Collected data
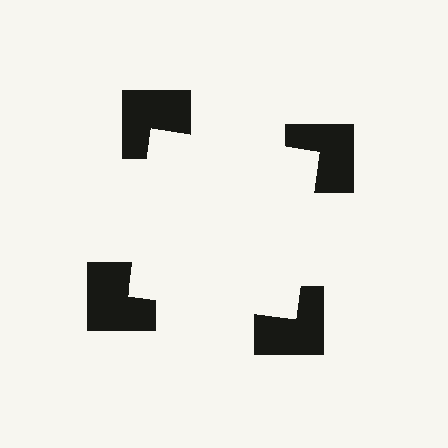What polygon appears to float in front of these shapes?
An illusory square — its edges are inferred from the aligned wedge cuts in the notched squares, not physically drawn.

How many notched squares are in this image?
There are 4 — one at each vertex of the illusory square.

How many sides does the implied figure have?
4 sides.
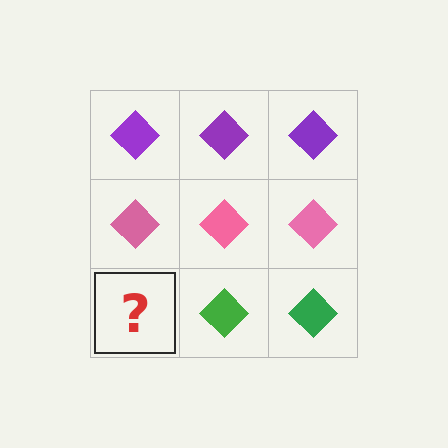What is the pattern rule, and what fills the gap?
The rule is that each row has a consistent color. The gap should be filled with a green diamond.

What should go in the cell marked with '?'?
The missing cell should contain a green diamond.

◆ Your goal: Only the lines from the one containing "What is the" through the final line of the entries belong in the copy, both ends included. Pictures stay out.

◆ Exercise solution:
What is the pattern rule, and what fills the gap?
The rule is that each row has a consistent color. The gap should be filled with a green diamond.

What should go in the cell marked with '?'?
The missing cell should contain a green diamond.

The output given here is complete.